## DIRECTIONS FOR THIS TASK
Retype each line exactly. Skip images.

(Dataset rows concerning shapes)
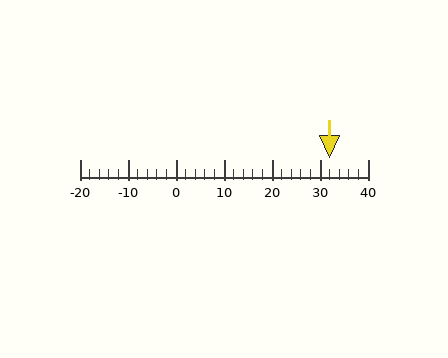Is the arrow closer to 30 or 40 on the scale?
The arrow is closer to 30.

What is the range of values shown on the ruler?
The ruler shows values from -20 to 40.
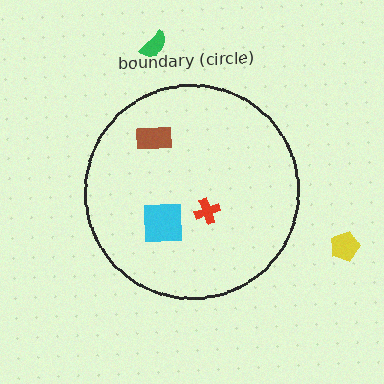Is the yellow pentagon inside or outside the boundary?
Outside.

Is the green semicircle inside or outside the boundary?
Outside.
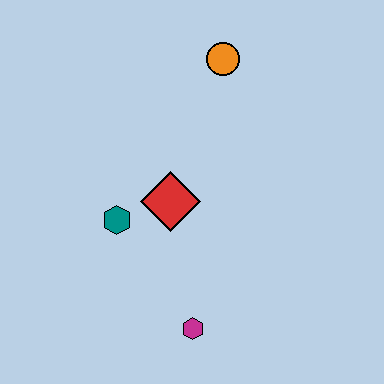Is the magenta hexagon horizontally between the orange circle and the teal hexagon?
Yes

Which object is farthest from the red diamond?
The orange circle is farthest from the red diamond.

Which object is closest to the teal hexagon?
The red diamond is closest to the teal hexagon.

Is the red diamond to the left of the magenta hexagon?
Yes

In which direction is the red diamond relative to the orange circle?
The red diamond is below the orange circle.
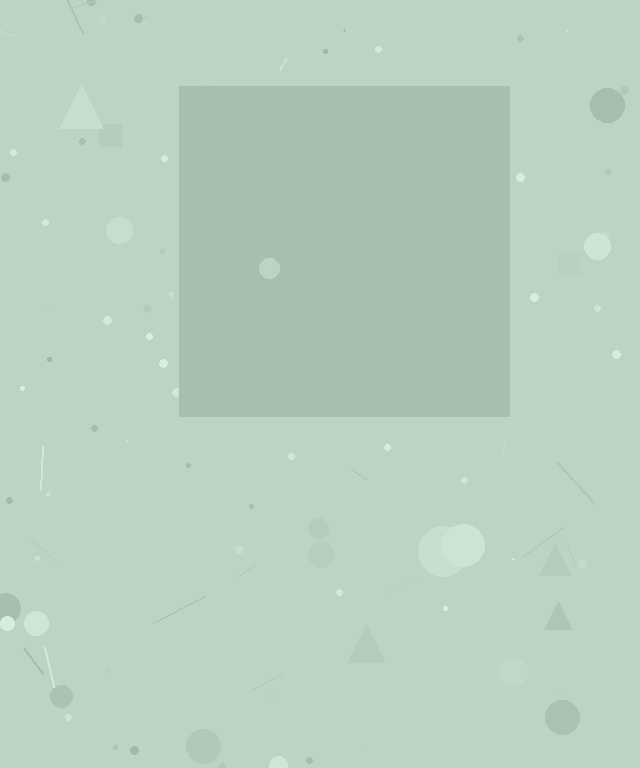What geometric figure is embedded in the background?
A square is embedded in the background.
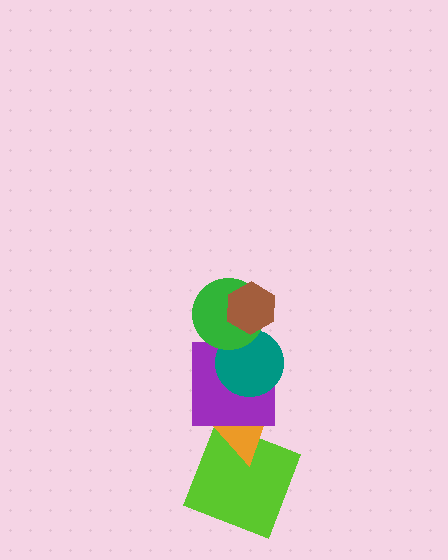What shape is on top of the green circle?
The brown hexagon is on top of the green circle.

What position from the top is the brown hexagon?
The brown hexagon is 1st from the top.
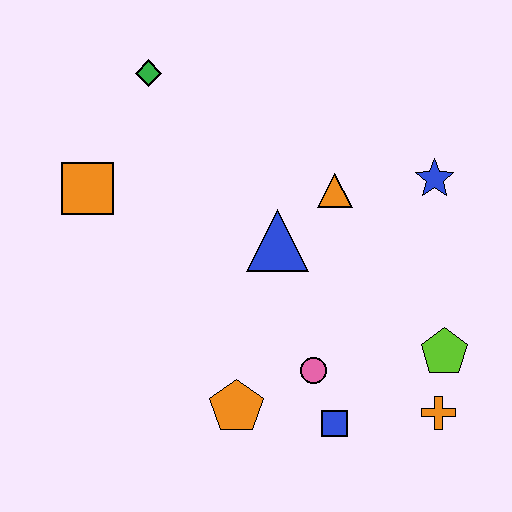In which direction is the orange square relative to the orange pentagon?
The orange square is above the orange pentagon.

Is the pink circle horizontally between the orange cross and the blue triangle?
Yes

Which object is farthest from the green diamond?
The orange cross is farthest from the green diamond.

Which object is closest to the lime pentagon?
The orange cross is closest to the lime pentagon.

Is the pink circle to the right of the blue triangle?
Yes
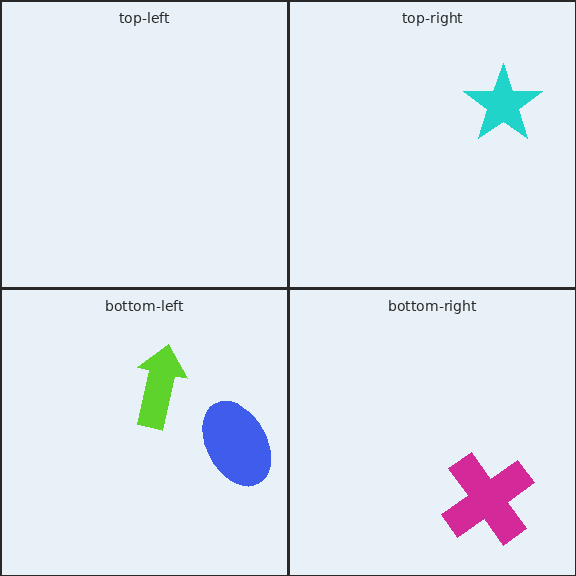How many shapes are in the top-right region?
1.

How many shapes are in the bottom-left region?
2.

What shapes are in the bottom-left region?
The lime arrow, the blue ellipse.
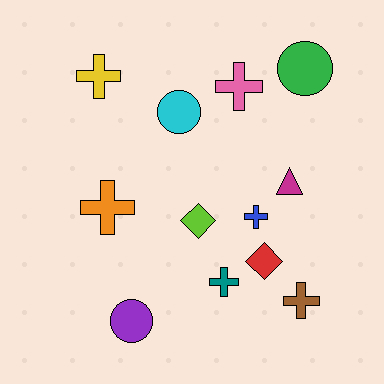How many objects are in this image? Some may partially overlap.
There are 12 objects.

## RIGHT ANSWER
Is the arrow closer to 30 or 40 on the scale?
The arrow is closer to 30.

What is the range of values shown on the ruler?
The ruler shows values from -20 to 40.
Is the yellow pentagon inside or outside the boundary?
Outside.

Is the green semicircle inside or outside the boundary?
Outside.
Is the magenta hexagon horizontally between the orange circle and the teal hexagon?
Yes

Which object is farthest from the red diamond?
The orange circle is farthest from the red diamond.

Which object is closest to the teal hexagon?
The red diamond is closest to the teal hexagon.

Is the red diamond to the left of the magenta hexagon?
Yes

In which direction is the red diamond relative to the orange circle?
The red diamond is below the orange circle.
What geometric figure is embedded in the background?
A square is embedded in the background.
What shape is on top of the green circle?
The brown hexagon is on top of the green circle.

What position from the top is the brown hexagon?
The brown hexagon is 1st from the top.
In which direction is the orange square relative to the orange pentagon?
The orange square is above the orange pentagon.

Is the pink circle horizontally between the orange cross and the blue triangle?
Yes

Which object is farthest from the green diamond?
The orange cross is farthest from the green diamond.

Which object is closest to the lime pentagon?
The orange cross is closest to the lime pentagon.

Is the pink circle to the right of the blue triangle?
Yes
How many shapes are in the top-right region?
1.

How many shapes are in the bottom-left region?
2.

What shapes are in the bottom-left region?
The lime arrow, the blue ellipse.
How many objects are in this image? Some may partially overlap.
There are 12 objects.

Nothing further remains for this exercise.